- Directive: Leave out the pictures and copy everything else in the entries exactly.

- Questions regarding geometric shapes:
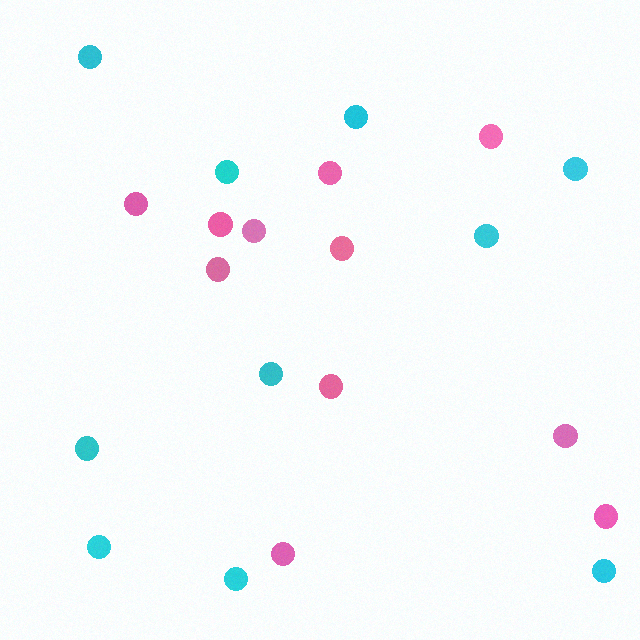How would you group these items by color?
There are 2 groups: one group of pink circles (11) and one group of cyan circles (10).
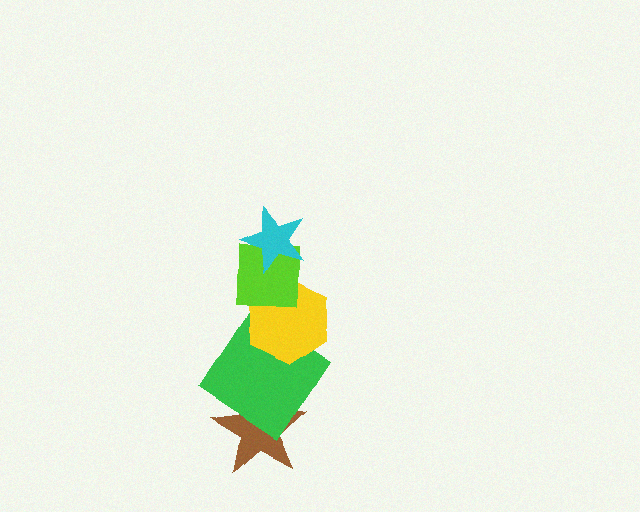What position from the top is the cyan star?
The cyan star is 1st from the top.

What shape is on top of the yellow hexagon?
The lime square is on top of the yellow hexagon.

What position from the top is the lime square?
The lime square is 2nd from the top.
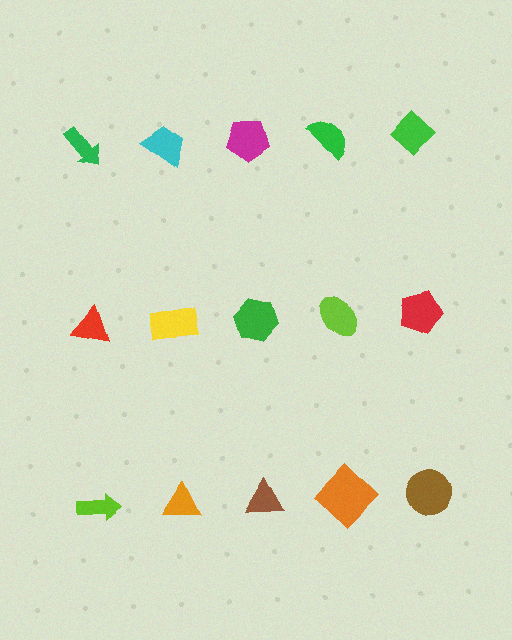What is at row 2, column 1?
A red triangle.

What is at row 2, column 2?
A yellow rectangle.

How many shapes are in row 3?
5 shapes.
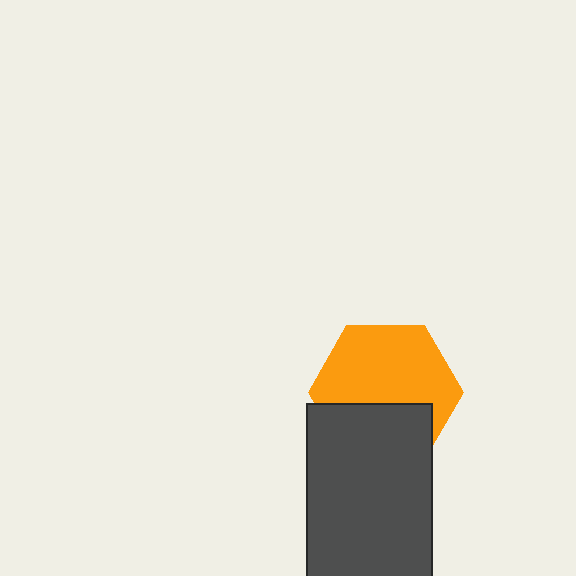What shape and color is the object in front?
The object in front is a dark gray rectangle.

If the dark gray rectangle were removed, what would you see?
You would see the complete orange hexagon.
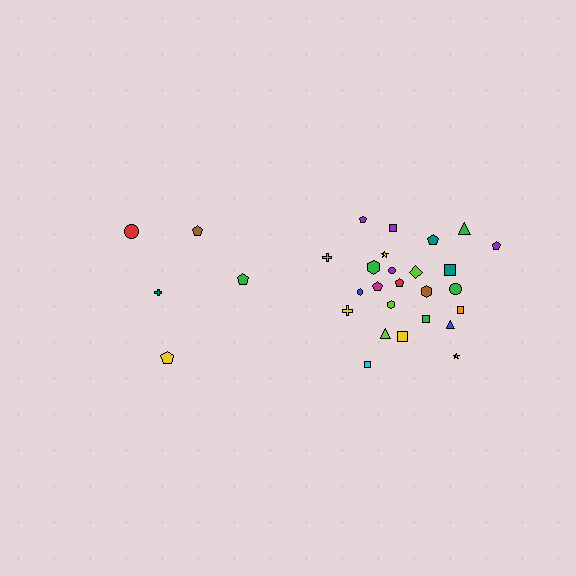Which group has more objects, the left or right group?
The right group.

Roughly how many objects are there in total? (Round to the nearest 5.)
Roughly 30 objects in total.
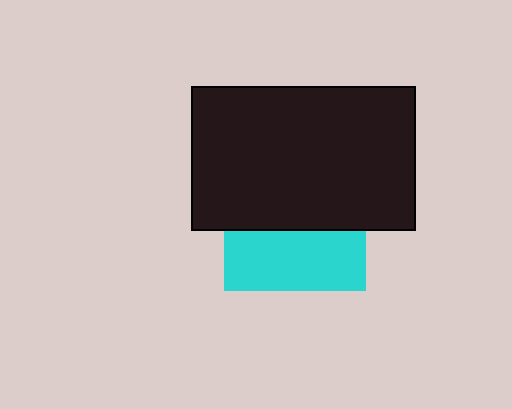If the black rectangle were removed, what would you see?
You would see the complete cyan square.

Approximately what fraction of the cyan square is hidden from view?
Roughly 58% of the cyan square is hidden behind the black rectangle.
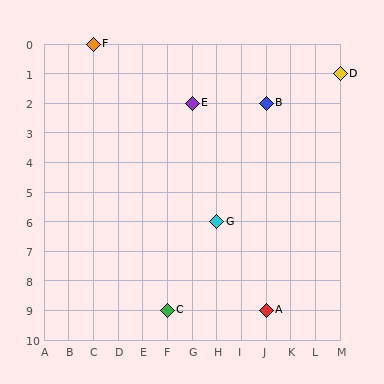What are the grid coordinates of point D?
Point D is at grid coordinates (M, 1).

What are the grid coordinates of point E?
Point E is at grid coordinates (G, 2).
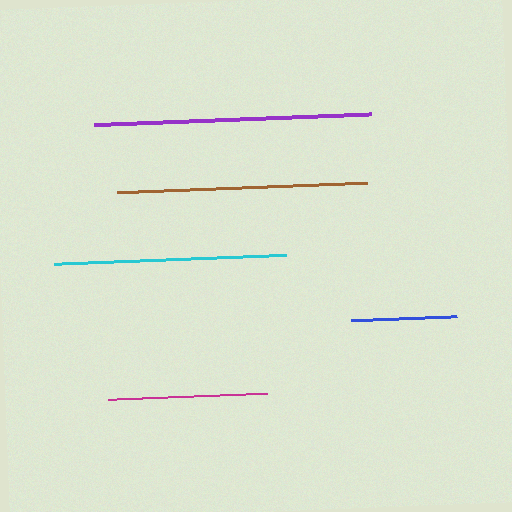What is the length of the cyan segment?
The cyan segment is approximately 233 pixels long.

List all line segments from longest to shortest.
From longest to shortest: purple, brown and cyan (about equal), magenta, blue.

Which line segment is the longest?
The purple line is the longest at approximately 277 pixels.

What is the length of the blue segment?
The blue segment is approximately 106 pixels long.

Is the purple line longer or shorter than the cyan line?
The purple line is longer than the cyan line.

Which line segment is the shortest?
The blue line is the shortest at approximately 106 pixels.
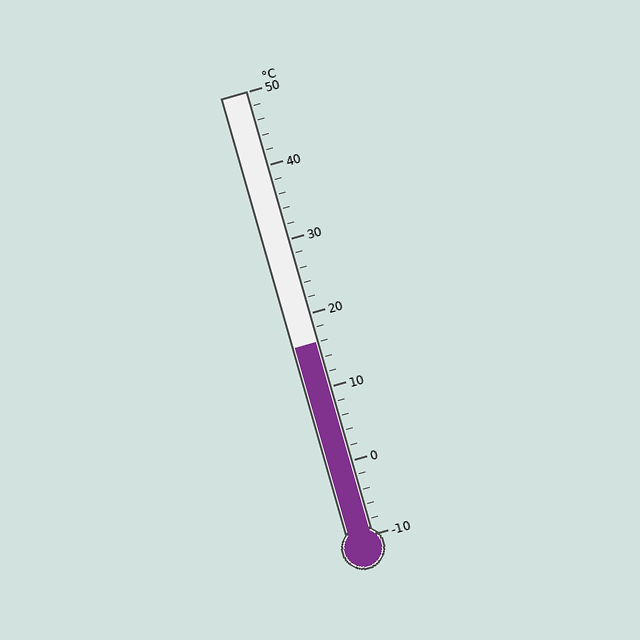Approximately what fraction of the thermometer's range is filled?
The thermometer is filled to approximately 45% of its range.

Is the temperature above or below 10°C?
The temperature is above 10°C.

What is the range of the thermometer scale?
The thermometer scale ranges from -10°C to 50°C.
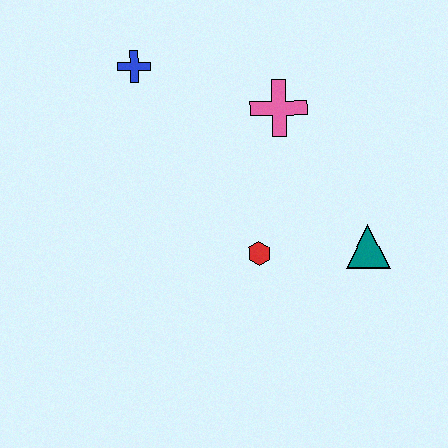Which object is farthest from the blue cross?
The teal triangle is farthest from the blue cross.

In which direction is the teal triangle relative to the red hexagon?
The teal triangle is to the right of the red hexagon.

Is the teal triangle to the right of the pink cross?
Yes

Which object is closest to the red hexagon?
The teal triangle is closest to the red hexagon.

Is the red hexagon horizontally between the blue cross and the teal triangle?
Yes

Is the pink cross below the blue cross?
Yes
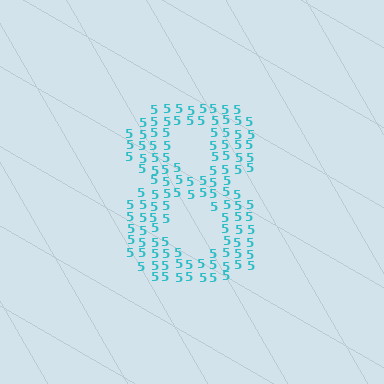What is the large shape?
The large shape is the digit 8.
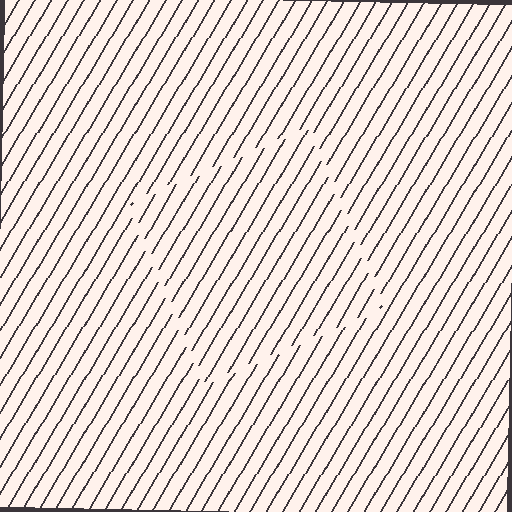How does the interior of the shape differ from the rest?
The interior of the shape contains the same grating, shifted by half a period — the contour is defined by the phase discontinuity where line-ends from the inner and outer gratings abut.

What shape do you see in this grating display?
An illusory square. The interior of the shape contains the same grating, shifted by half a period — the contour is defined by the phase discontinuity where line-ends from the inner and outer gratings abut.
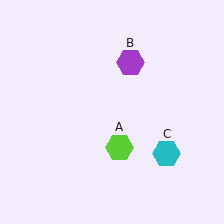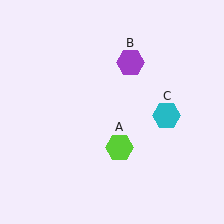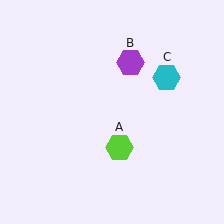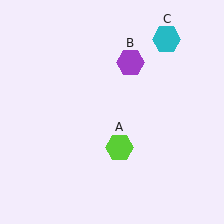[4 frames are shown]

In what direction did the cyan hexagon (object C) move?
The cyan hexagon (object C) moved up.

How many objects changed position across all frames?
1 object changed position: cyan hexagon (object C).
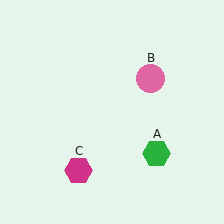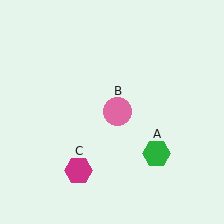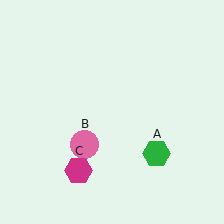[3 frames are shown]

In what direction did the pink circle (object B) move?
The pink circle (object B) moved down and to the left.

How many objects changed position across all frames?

- Answer for the task:
How would you group these items by color?
There are 2 groups: one group of pink circles (11) and one group of cyan circles (10).
What position from the top is the cyan star?
The cyan star is 1st from the top.

What shape is on top of the yellow hexagon?
The lime square is on top of the yellow hexagon.

What position from the top is the lime square?
The lime square is 2nd from the top.
What is at row 2, column 1?
A red triangle.

What is at row 2, column 2?
A yellow rectangle.

How many shapes are in row 3?
5 shapes.
What shape and color is the object in front?
The object in front is a dark gray rectangle.

If the dark gray rectangle were removed, what would you see?
You would see the complete orange hexagon.
Which group has more objects, the left or right group?
The right group.

Roughly how many objects are there in total? (Round to the nearest 5.)
Roughly 30 objects in total.
If the black rectangle were removed, what would you see?
You would see the complete cyan square.

Approximately what fraction of the cyan square is hidden from view?
Roughly 58% of the cyan square is hidden behind the black rectangle.
What are the grid coordinates of point D?
Point D is at grid coordinates (M, 1).

What are the grid coordinates of point E?
Point E is at grid coordinates (G, 2).
What is the length of the cyan segment?
The cyan segment is approximately 233 pixels long.

List all line segments from longest to shortest.
From longest to shortest: purple, brown and cyan (about equal), magenta, blue.

Which line segment is the longest?
The purple line is the longest at approximately 277 pixels.

What is the length of the blue segment?
The blue segment is approximately 106 pixels long.

Is the purple line longer or shorter than the cyan line?
The purple line is longer than the cyan line.

Which line segment is the shortest?
The blue line is the shortest at approximately 106 pixels.
Approximately what fraction of the thermometer's range is filled?
The thermometer is filled to approximately 45% of its range.

Is the temperature above or below 10°C?
The temperature is above 10°C.

What is the range of the thermometer scale?
The thermometer scale ranges from -10°C to 50°C.
Which object is farthest from the blue cross?
The teal triangle is farthest from the blue cross.

In which direction is the teal triangle relative to the red hexagon?
The teal triangle is to the right of the red hexagon.

Is the teal triangle to the right of the pink cross?
Yes

Which object is closest to the red hexagon?
The teal triangle is closest to the red hexagon.

Is the red hexagon horizontally between the blue cross and the teal triangle?
Yes

Is the pink cross below the blue cross?
Yes
What is the large shape?
The large shape is the digit 8.
How does the interior of the shape differ from the rest?
The interior of the shape contains the same grating, shifted by half a period — the contour is defined by the phase discontinuity where line-ends from the inner and outer gratings abut.

What shape do you see in this grating display?
An illusory square. The interior of the shape contains the same grating, shifted by half a period — the contour is defined by the phase discontinuity where line-ends from the inner and outer gratings abut.
[4 frames are shown]

In what direction did the cyan hexagon (object C) move?
The cyan hexagon (object C) moved up.

How many objects changed position across all frames?
1 object changed position: cyan hexagon (object C).
[3 frames are shown]

In what direction did the pink circle (object B) move?
The pink circle (object B) moved down and to the left.

How many objects changed position across all frames?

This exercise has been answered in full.